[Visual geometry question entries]
+---+

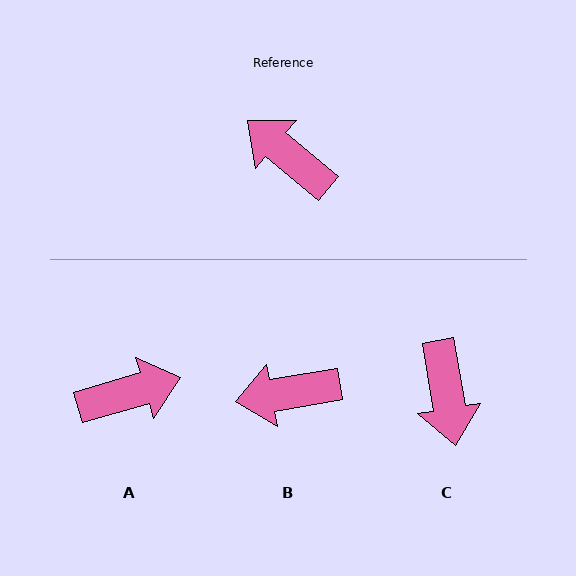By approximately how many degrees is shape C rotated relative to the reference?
Approximately 139 degrees counter-clockwise.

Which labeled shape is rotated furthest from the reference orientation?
C, about 139 degrees away.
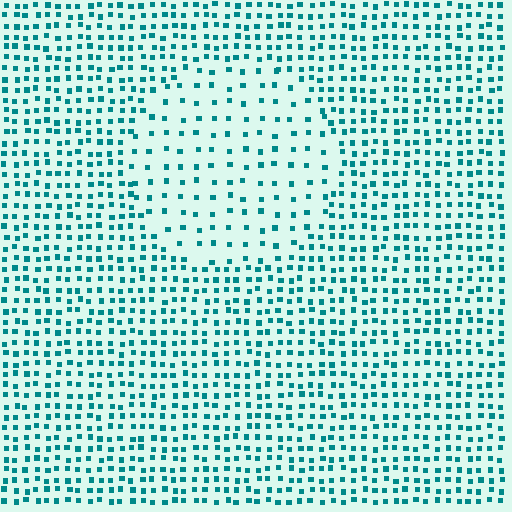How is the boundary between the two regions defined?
The boundary is defined by a change in element density (approximately 2.2x ratio). All elements are the same color, size, and shape.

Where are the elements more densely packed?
The elements are more densely packed outside the circle boundary.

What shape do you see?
I see a circle.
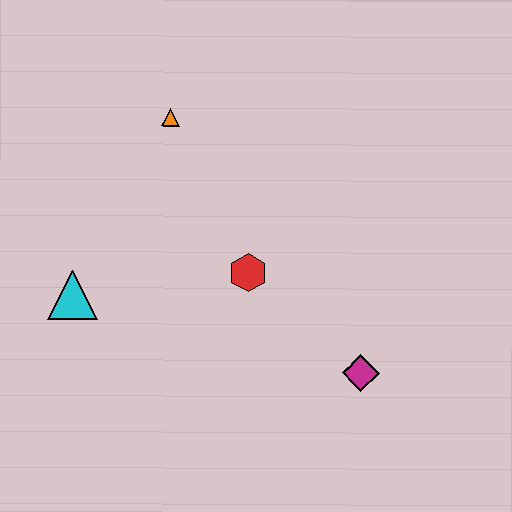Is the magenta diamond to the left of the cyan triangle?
No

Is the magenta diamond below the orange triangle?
Yes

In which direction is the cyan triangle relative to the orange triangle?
The cyan triangle is below the orange triangle.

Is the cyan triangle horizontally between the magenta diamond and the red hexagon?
No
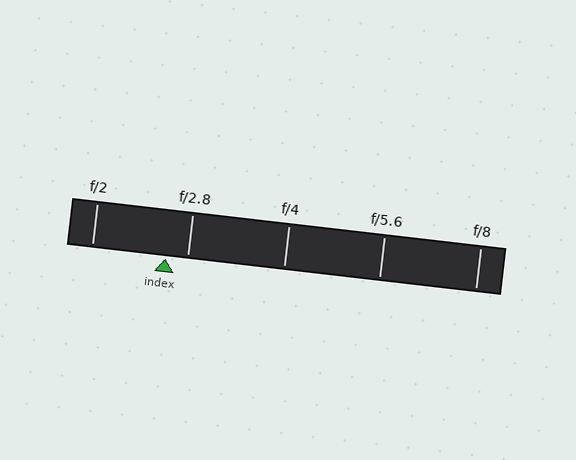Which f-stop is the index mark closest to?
The index mark is closest to f/2.8.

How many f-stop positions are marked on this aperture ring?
There are 5 f-stop positions marked.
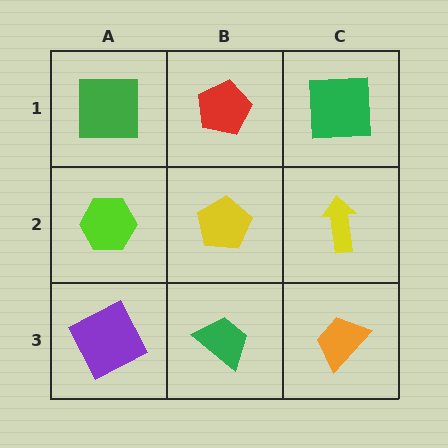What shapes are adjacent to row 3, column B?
A yellow pentagon (row 2, column B), a purple square (row 3, column A), an orange trapezoid (row 3, column C).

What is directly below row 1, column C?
A yellow arrow.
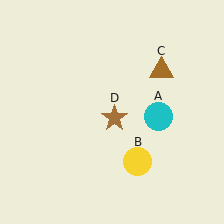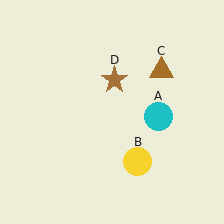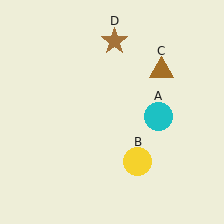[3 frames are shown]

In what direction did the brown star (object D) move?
The brown star (object D) moved up.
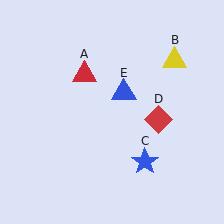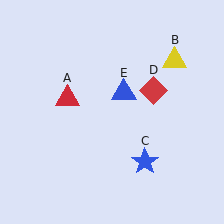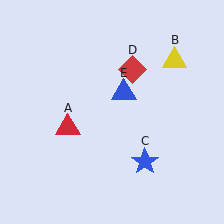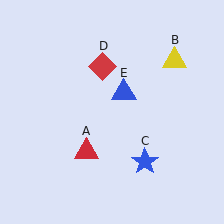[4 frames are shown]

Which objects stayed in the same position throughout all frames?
Yellow triangle (object B) and blue star (object C) and blue triangle (object E) remained stationary.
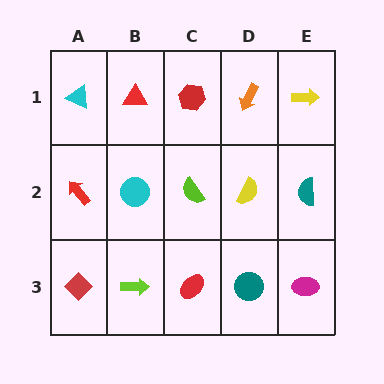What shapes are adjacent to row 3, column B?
A cyan circle (row 2, column B), a red diamond (row 3, column A), a red ellipse (row 3, column C).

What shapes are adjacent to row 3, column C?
A lime semicircle (row 2, column C), a lime arrow (row 3, column B), a teal circle (row 3, column D).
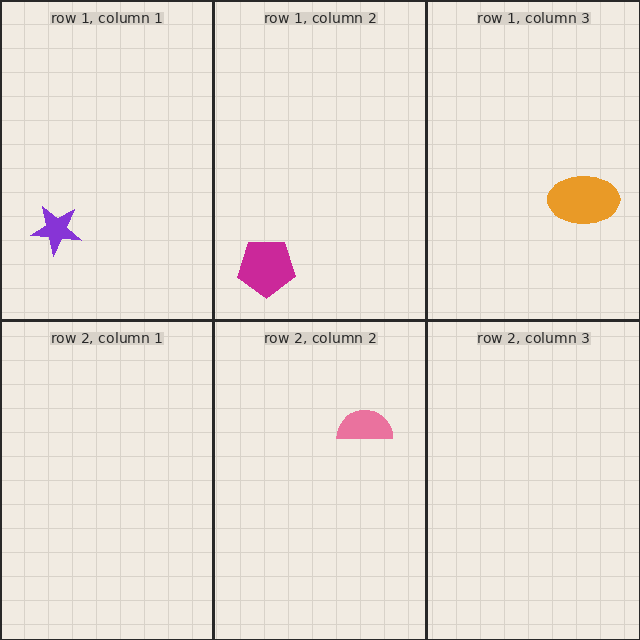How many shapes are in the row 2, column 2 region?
1.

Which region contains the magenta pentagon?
The row 1, column 2 region.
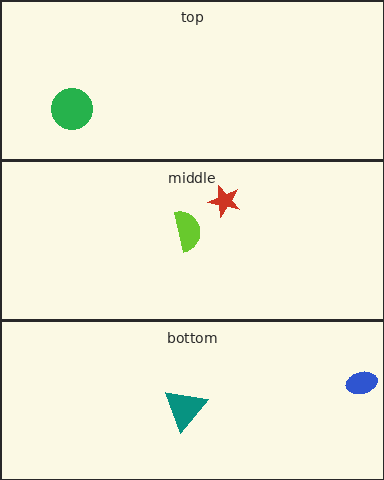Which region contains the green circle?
The top region.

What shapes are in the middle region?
The red star, the lime semicircle.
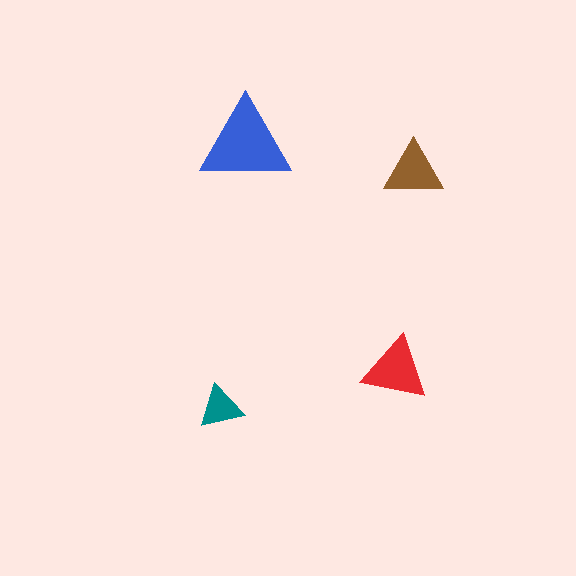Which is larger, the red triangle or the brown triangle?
The red one.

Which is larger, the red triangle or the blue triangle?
The blue one.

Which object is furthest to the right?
The brown triangle is rightmost.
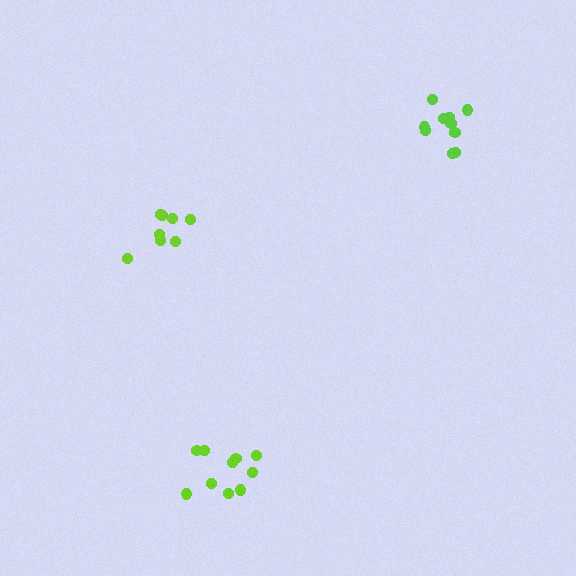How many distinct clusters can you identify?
There are 3 distinct clusters.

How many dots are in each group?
Group 1: 10 dots, Group 2: 8 dots, Group 3: 10 dots (28 total).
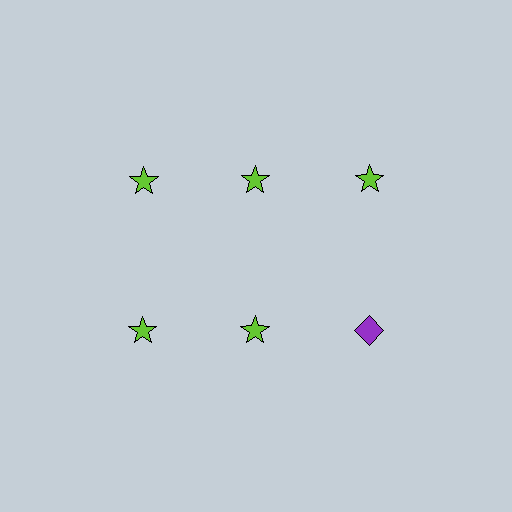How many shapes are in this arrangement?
There are 6 shapes arranged in a grid pattern.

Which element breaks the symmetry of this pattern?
The purple diamond in the second row, rightmost column breaks the symmetry. All other shapes are lime stars.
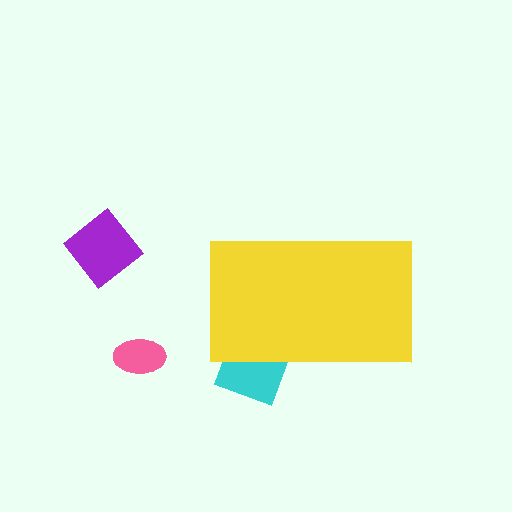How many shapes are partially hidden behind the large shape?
1 shape is partially hidden.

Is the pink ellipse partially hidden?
No, the pink ellipse is fully visible.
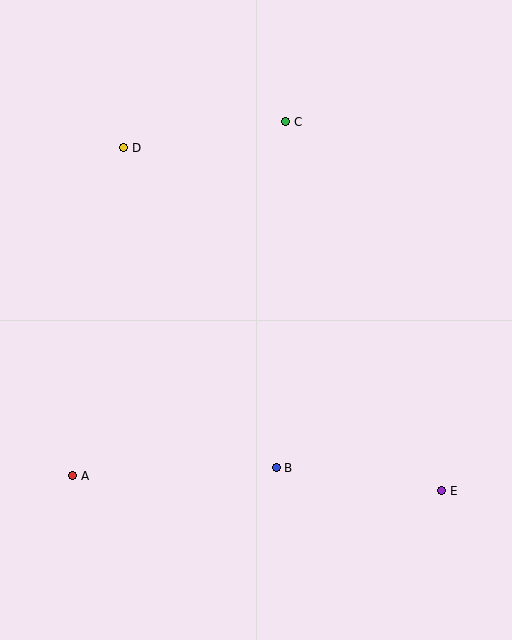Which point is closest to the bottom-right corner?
Point E is closest to the bottom-right corner.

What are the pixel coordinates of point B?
Point B is at (276, 468).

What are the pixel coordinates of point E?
Point E is at (442, 491).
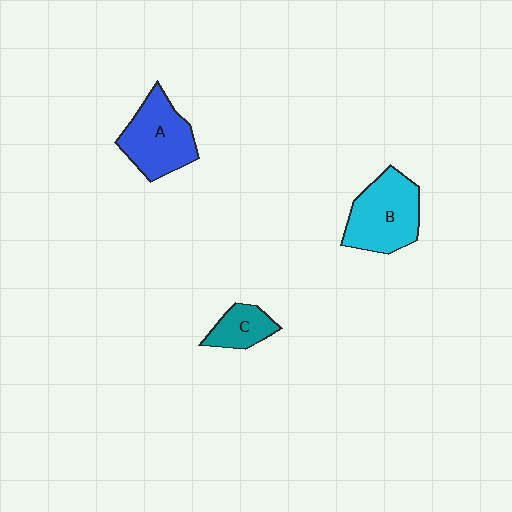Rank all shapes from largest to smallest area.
From largest to smallest: B (cyan), A (blue), C (teal).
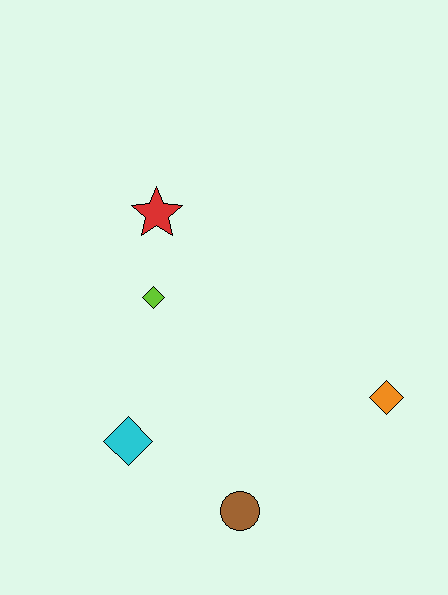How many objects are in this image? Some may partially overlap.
There are 5 objects.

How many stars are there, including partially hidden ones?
There is 1 star.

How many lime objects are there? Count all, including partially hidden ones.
There is 1 lime object.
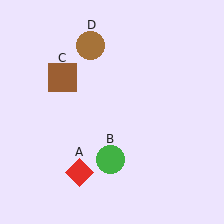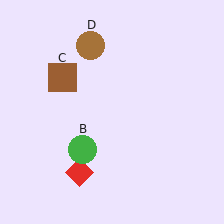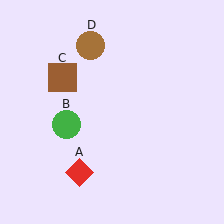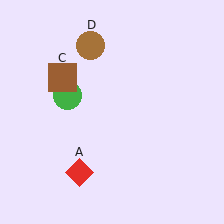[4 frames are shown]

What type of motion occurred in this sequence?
The green circle (object B) rotated clockwise around the center of the scene.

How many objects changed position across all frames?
1 object changed position: green circle (object B).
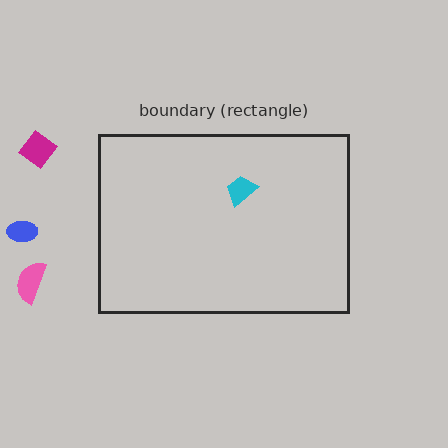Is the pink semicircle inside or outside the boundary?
Outside.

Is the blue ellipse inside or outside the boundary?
Outside.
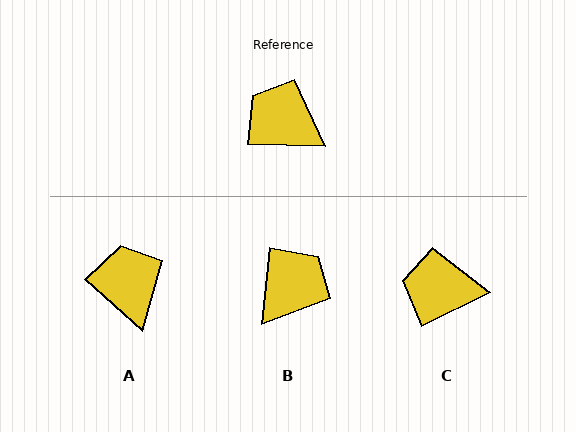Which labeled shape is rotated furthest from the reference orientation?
B, about 95 degrees away.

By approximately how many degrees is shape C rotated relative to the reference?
Approximately 28 degrees counter-clockwise.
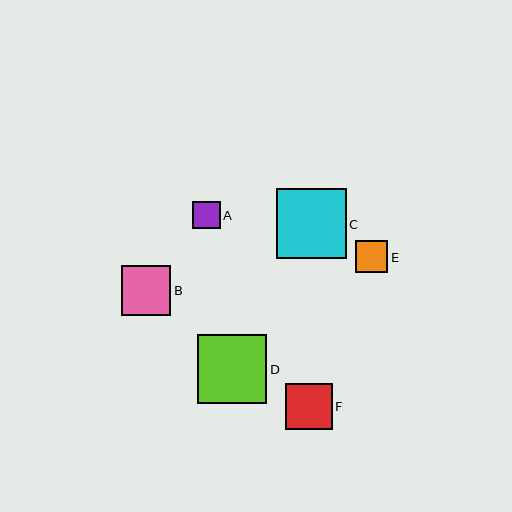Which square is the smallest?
Square A is the smallest with a size of approximately 28 pixels.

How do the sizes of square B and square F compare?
Square B and square F are approximately the same size.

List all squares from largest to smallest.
From largest to smallest: C, D, B, F, E, A.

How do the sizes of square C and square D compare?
Square C and square D are approximately the same size.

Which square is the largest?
Square C is the largest with a size of approximately 70 pixels.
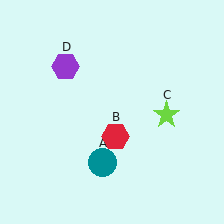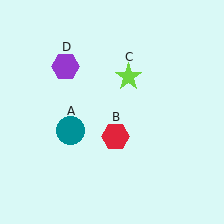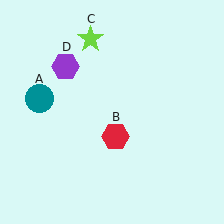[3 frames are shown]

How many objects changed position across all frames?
2 objects changed position: teal circle (object A), lime star (object C).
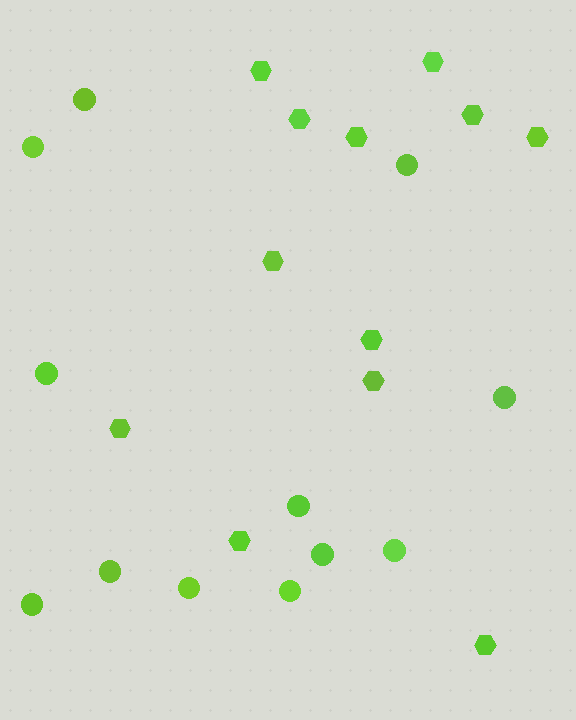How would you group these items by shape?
There are 2 groups: one group of hexagons (12) and one group of circles (12).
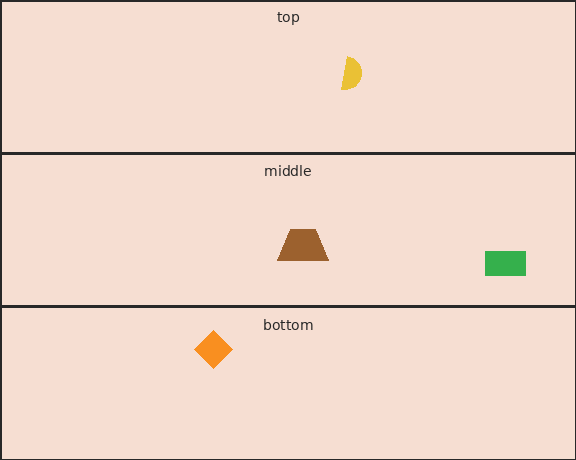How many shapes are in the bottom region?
1.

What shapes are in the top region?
The yellow semicircle.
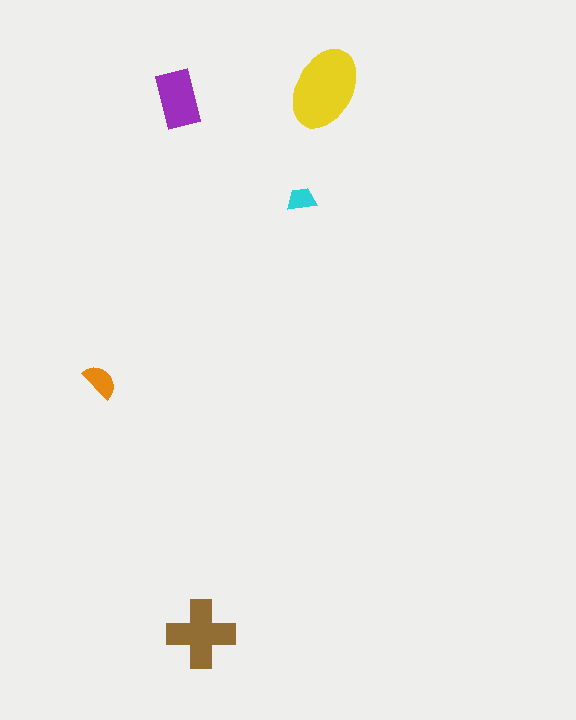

+---+

Take the listing above and restate it word for word, without its pictures.

By approximately how many degrees is shape C rotated relative to the reference?
Approximately 139 degrees counter-clockwise.

Which labeled shape is rotated furthest from the reference orientation?
C, about 139 degrees away.
How is the boundary between the two regions defined?
The boundary is defined by a change in element density (approximately 2.2x ratio). All elements are the same color, size, and shape.

Where are the elements more densely packed?
The elements are more densely packed outside the circle boundary.

What shape do you see?
I see a circle.
Is the magenta diamond to the left of the cyan triangle?
No

Is the magenta diamond below the orange triangle?
Yes

In which direction is the cyan triangle relative to the orange triangle?
The cyan triangle is below the orange triangle.

Is the cyan triangle horizontally between the magenta diamond and the red hexagon?
No
Which f-stop is the index mark closest to?
The index mark is closest to f/2.8.

How many f-stop positions are marked on this aperture ring?
There are 5 f-stop positions marked.
What shapes are adjacent to row 3, column B?
A yellow pentagon (row 2, column B), a purple square (row 3, column A), an orange trapezoid (row 3, column C).

What is directly below row 1, column C?
A yellow arrow.
[3 frames are shown]

In what direction did the brown star (object D) move?
The brown star (object D) moved up.
[4 frames are shown]

Which objects stayed in the same position throughout all frames?
Yellow triangle (object B) and blue star (object C) and blue triangle (object E) remained stationary.
What shapes are adjacent to row 3, column B?
A cyan circle (row 2, column B), a red diamond (row 3, column A), a red ellipse (row 3, column C).

What shapes are adjacent to row 3, column C?
A lime semicircle (row 2, column C), a lime arrow (row 3, column B), a teal circle (row 3, column D).
How many shapes are in the row 2, column 2 region?
1.

Which region contains the magenta pentagon?
The row 1, column 2 region.
Which region contains the green circle?
The top region.

What shapes are in the middle region?
The red star, the lime semicircle.
Which is larger, the red triangle or the brown triangle?
The red one.

Which is larger, the red triangle or the blue triangle?
The blue one.

Which object is furthest to the right?
The brown triangle is rightmost.
How many distinct clusters can you identify?
There are 3 distinct clusters.

How many dots are in each group?
Group 1: 10 dots, Group 2: 8 dots, Group 3: 10 dots (28 total).
How many shapes are in this arrangement?
There are 6 shapes arranged in a grid pattern.

Which element breaks the symmetry of this pattern?
The purple diamond in the second row, rightmost column breaks the symmetry. All other shapes are lime stars.
How many shapes are partially hidden behind the large shape?
1 shape is partially hidden.

Is the pink ellipse partially hidden?
No, the pink ellipse is fully visible.
Which point is closest to the bottom-right corner?
Point E is closest to the bottom-right corner.

What are the pixel coordinates of point B?
Point B is at (276, 468).

What are the pixel coordinates of point E?
Point E is at (442, 491).
Rank all shapes from largest to smallest area.
From largest to smallest: B (cyan), A (blue), C (teal).
How many objects are in this image? Some may partially overlap.
There are 5 objects.

How many stars are there, including partially hidden ones?
There is 1 star.

How many lime objects are there? Count all, including partially hidden ones.
There is 1 lime object.
[4 frames are shown]

What type of motion occurred in this sequence?
The green circle (object B) rotated clockwise around the center of the scene.

How many objects changed position across all frames?
1 object changed position: green circle (object B).
Is the pink semicircle inside or outside the boundary?
Outside.

Is the blue ellipse inside or outside the boundary?
Outside.
Which labeled shape is rotated furthest from the reference orientation?
B, about 95 degrees away.

By approximately how many degrees is shape C rotated relative to the reference?
Approximately 28 degrees counter-clockwise.
Which square is the smallest?
Square A is the smallest with a size of approximately 28 pixels.

How do the sizes of square B and square F compare?
Square B and square F are approximately the same size.

List all squares from largest to smallest.
From largest to smallest: C, D, B, F, E, A.

How do the sizes of square C and square D compare?
Square C and square D are approximately the same size.

Which square is the largest?
Square C is the largest with a size of approximately 70 pixels.
[3 frames are shown]

How many objects changed position across all frames?
2 objects changed position: teal circle (object A), lime star (object C).
How would you group these items by shape?
There are 2 groups: one group of hexagons (12) and one group of circles (12).
How many shapes are in the bottom region?
1.

What shapes are in the top region?
The yellow semicircle.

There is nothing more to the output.